─── RECORD SET ───
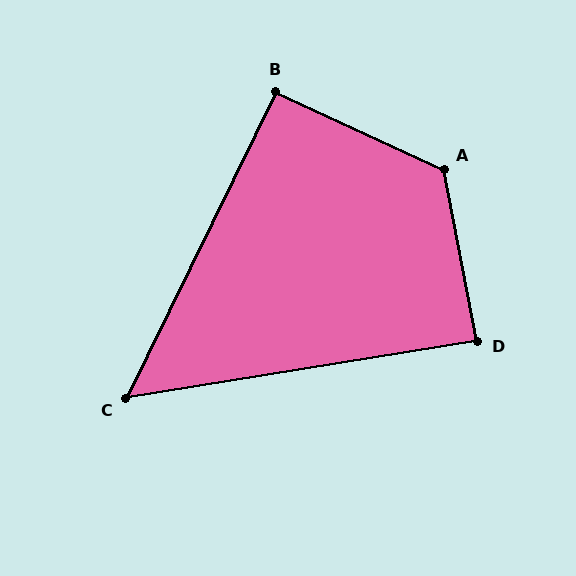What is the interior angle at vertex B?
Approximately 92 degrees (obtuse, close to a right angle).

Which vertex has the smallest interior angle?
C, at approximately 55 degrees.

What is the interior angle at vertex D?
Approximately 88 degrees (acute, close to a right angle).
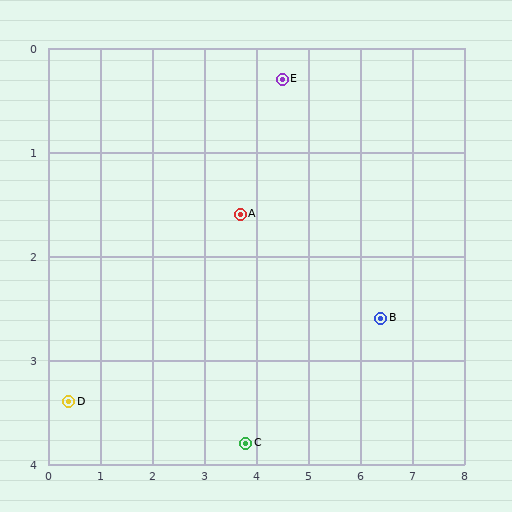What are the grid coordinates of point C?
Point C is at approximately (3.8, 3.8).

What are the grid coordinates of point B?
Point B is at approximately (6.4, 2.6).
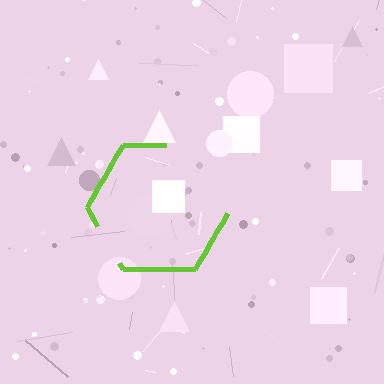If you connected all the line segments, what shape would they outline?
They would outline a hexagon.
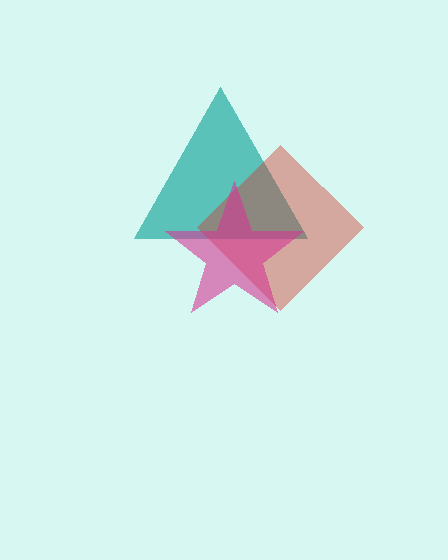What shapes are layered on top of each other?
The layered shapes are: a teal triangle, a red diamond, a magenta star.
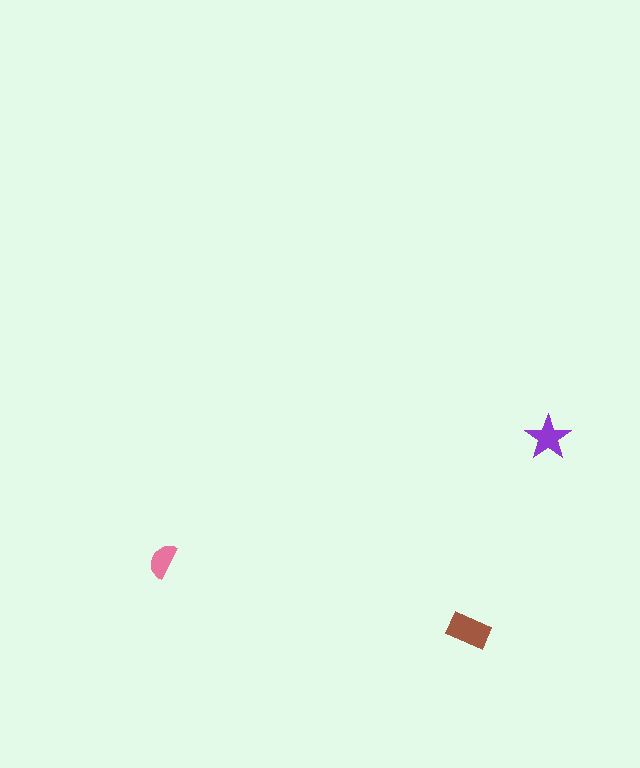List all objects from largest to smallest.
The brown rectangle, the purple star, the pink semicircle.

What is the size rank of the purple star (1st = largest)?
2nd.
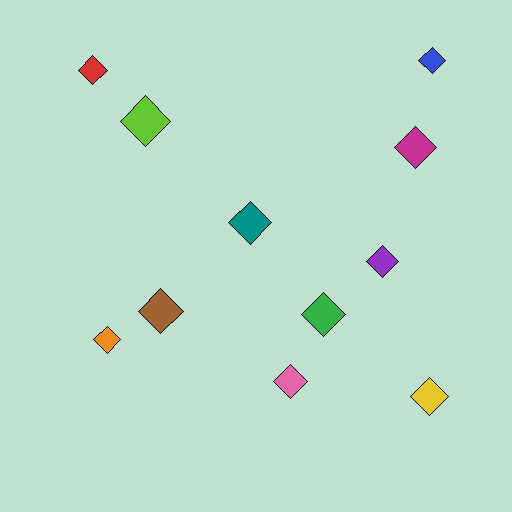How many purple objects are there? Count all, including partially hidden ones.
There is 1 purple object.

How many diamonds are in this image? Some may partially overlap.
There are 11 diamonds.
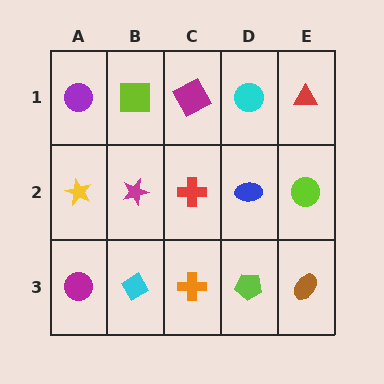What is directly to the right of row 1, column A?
───
* [TASK REQUIREMENTS]: Print the full listing exactly, dropping the pictures.

* [RESULT FOR THIS EXERCISE]:
What is the interior angle at vertex B?
Approximately 92 degrees (obtuse, close to a right angle).

Which vertex has the smallest interior angle?
C, at approximately 55 degrees.

What is the interior angle at vertex D?
Approximately 88 degrees (acute, close to a right angle).
What are the grid coordinates of point C?
Point C is at approximately (3.8, 3.8).

What are the grid coordinates of point B?
Point B is at approximately (6.4, 2.6).
If you connected all the line segments, what shape would they outline?
They would outline a hexagon.
What shapes are layered on top of each other?
The layered shapes are: a teal triangle, a red diamond, a magenta star.
List all objects from largest to smallest.
The brown rectangle, the purple star, the pink semicircle.

What is the size rank of the purple star (1st = largest)?
2nd.
How many purple objects are there? Count all, including partially hidden ones.
There is 1 purple object.

How many diamonds are in this image? Some may partially overlap.
There are 11 diamonds.
What is directly to the right of row 1, column A?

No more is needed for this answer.